Job:
Look through the entries below and extract exactly the lines from the one containing "Which line segment is the longest?" through the one containing "What is the length of the pink segment?", ends included.

Record extracts:
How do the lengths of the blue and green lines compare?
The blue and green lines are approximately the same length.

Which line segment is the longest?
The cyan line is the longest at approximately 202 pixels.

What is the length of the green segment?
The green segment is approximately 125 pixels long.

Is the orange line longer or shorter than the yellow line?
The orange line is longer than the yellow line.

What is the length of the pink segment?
--
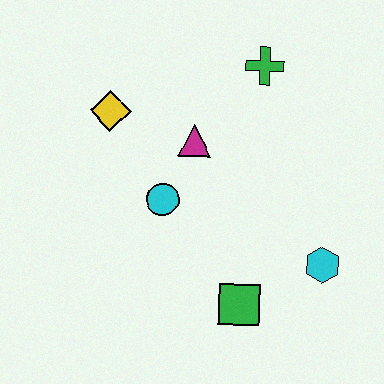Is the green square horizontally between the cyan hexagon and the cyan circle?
==
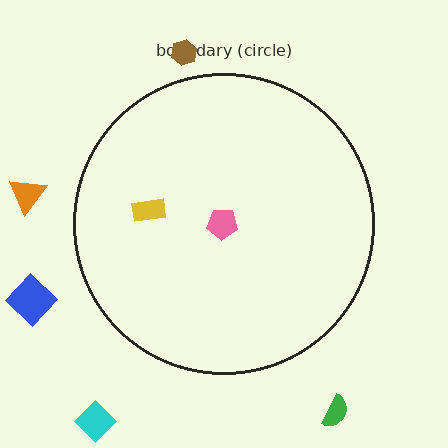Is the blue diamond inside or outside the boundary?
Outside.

Task answer:
Which line segment is the longest?
The cyan line is the longest at approximately 202 pixels.

What is the length of the green segment?
The green segment is approximately 125 pixels long.

Is the orange line longer or shorter than the yellow line?
The orange line is longer than the yellow line.

What is the length of the pink segment?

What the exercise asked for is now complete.